#### INPUT RECORDS:
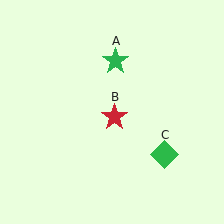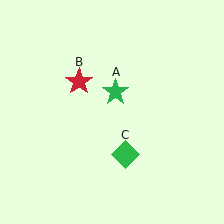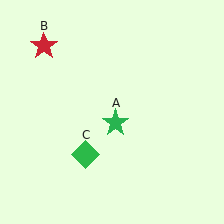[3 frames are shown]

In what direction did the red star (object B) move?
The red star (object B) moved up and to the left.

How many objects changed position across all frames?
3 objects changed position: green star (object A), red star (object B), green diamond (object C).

...

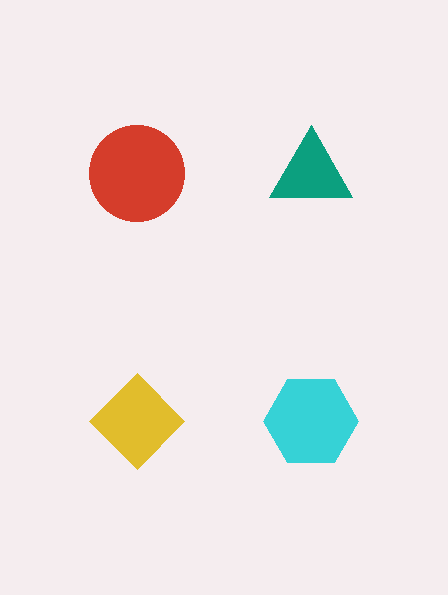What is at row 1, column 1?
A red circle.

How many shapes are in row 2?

#### WHAT TO PRODUCE:
Beginning with the line above that contains "What is at row 1, column 1?" and finishing with the line that contains "How many shapes are in row 2?", print those lines exactly and only. Skip all pictures.

#### EXPECTED ANSWER:
What is at row 1, column 1?
A red circle.

How many shapes are in row 2?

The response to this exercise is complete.